Aim ::
Return the lines from the one that contains "How many purple" through the one that contains "What shape is hidden in the image?", both included, exactly as written and with nothing added.

Information provided ::

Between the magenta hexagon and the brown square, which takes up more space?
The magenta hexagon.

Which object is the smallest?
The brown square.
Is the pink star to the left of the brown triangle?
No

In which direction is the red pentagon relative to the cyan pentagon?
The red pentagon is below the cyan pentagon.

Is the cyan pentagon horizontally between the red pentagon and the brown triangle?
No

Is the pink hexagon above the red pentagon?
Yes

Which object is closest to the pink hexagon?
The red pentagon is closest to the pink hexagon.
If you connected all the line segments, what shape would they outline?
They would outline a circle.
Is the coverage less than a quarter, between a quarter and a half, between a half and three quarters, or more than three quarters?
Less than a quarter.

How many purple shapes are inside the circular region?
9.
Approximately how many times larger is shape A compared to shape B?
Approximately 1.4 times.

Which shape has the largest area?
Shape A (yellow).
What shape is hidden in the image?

* * *

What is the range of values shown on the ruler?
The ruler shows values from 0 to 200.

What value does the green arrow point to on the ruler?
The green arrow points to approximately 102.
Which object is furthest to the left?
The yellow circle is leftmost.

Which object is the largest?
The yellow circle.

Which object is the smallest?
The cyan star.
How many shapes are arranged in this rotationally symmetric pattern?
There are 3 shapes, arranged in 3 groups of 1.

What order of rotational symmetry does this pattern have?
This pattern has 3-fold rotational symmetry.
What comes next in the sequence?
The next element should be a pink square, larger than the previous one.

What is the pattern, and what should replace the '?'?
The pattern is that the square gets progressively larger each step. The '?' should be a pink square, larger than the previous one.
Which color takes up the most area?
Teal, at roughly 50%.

--

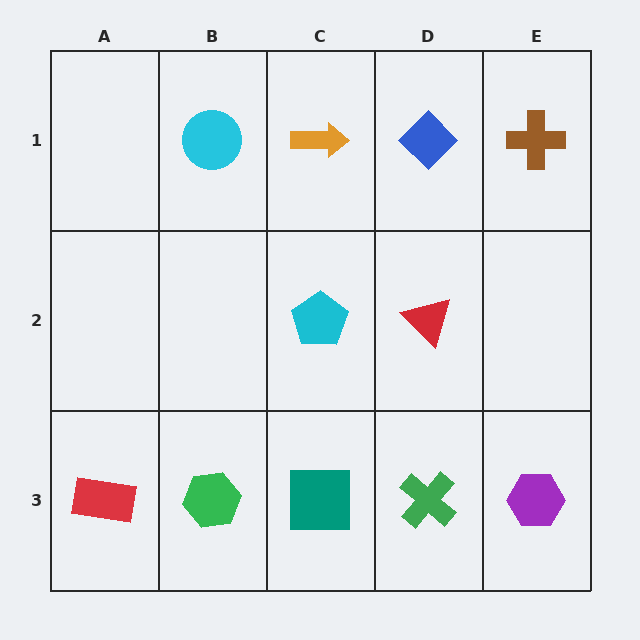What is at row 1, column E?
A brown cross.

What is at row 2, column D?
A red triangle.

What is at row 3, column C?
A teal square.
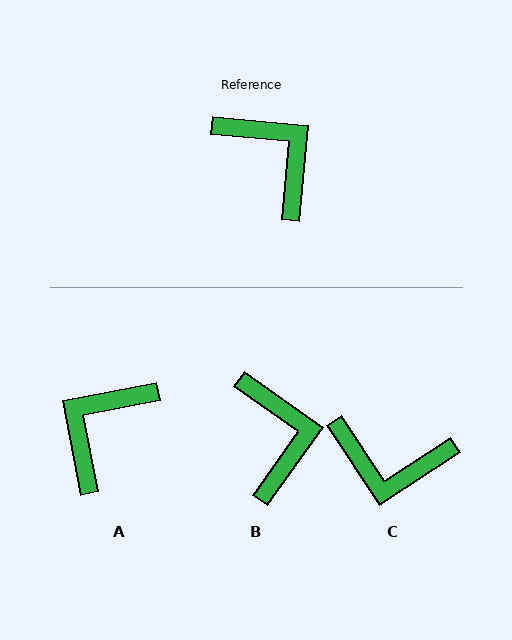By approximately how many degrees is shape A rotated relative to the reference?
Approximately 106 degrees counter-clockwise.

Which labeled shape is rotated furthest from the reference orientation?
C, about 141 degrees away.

Answer to the task ::
How many purple shapes are inside the circular region?
9.
Approximately how many times larger is shape A compared to shape B?
Approximately 1.4 times.

Which shape has the largest area?
Shape A (yellow).
What shape is hidden in the image?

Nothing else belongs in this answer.